■ **TASK STATEMENT**:
Reproduce the lines of the material exactly, excluding every image.

■ **EXERCISE MATERIAL**:

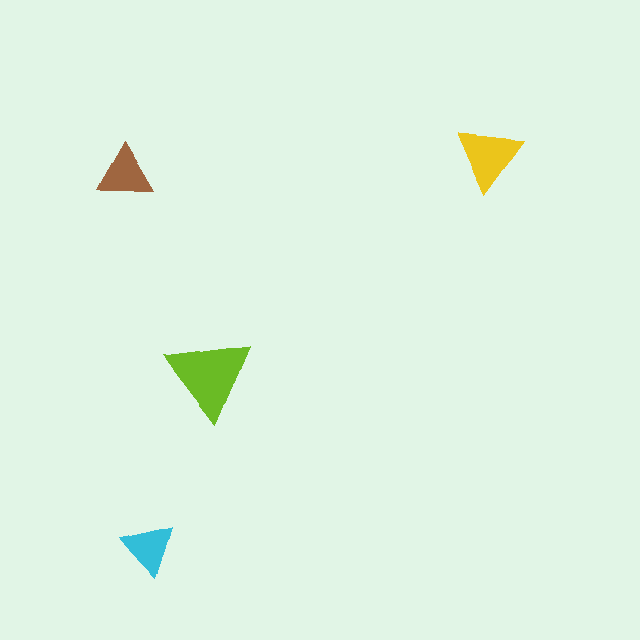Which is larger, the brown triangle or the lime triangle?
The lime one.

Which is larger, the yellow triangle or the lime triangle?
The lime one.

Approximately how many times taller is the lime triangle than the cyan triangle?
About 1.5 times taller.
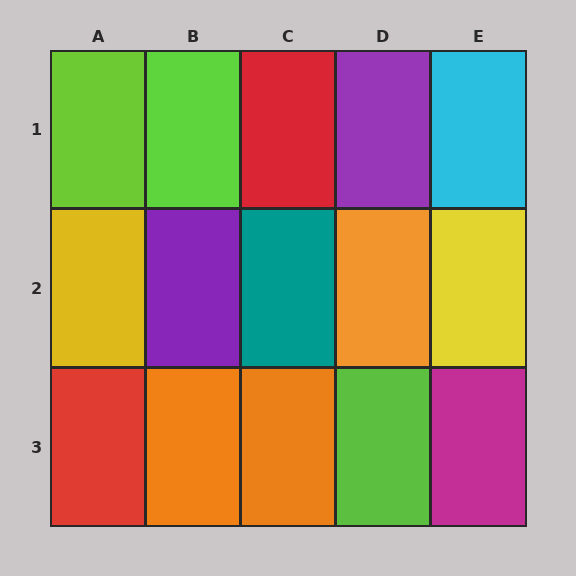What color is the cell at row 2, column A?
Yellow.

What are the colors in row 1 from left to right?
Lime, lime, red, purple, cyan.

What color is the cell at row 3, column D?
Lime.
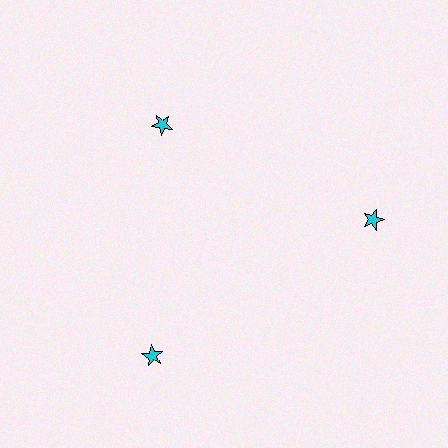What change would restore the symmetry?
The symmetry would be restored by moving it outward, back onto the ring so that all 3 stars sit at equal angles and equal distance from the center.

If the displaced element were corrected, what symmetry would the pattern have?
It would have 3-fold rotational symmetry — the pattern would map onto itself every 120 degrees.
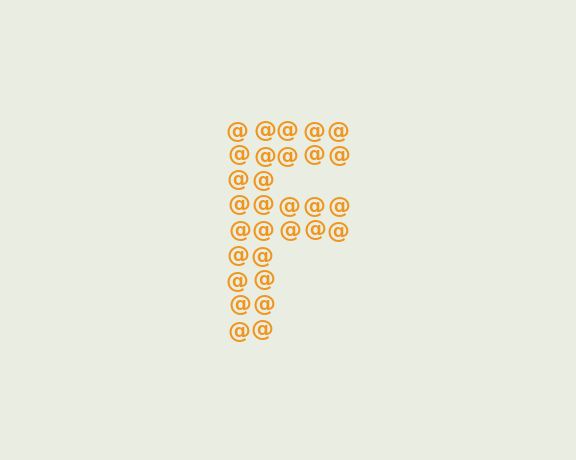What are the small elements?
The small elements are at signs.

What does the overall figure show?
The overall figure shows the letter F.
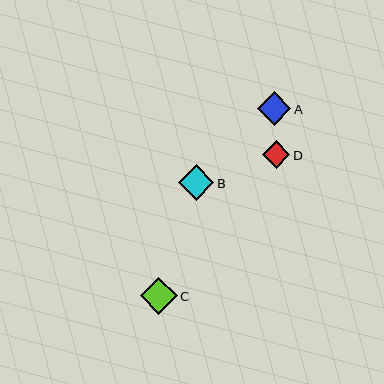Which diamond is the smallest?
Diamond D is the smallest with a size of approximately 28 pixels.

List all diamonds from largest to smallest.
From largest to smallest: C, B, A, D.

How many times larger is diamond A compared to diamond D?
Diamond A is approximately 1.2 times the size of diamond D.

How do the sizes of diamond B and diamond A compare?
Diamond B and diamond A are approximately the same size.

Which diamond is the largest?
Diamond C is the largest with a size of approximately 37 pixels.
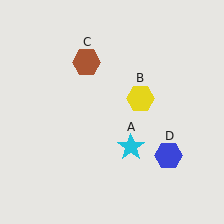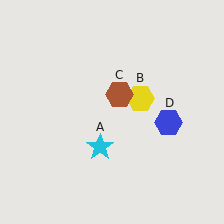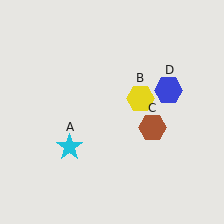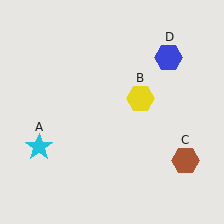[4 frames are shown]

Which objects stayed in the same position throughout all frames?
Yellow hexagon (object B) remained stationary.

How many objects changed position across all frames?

■ **WRITTEN ANSWER**:
Which is larger, the brown triangle or the lime triangle?
The lime one.

Which is larger, the yellow triangle or the lime triangle?
The lime one.

Approximately how many times taller is the lime triangle than the cyan triangle?
About 1.5 times taller.
What color is the cell at row 2, column A?
Yellow.

What are the colors in row 1 from left to right?
Lime, lime, red, purple, cyan.

What color is the cell at row 3, column D?
Lime.
What change would restore the symmetry?
The symmetry would be restored by moving it outward, back onto the ring so that all 3 stars sit at equal angles and equal distance from the center.

If the displaced element were corrected, what symmetry would the pattern have?
It would have 3-fold rotational symmetry — the pattern would map onto itself every 120 degrees.
What are the small elements?
The small elements are at signs.

What does the overall figure show?
The overall figure shows the letter F.
Which diamond is the smallest?
Diamond D is the smallest with a size of approximately 28 pixels.

List all diamonds from largest to smallest.
From largest to smallest: C, B, A, D.

How many times larger is diamond A compared to diamond D?
Diamond A is approximately 1.2 times the size of diamond D.

How do the sizes of diamond B and diamond A compare?
Diamond B and diamond A are approximately the same size.

Which diamond is the largest?
Diamond C is the largest with a size of approximately 37 pixels.
[4 frames are shown]

Which objects stayed in the same position throughout all frames?
Yellow hexagon (object B) remained stationary.

How many objects changed position across all frames?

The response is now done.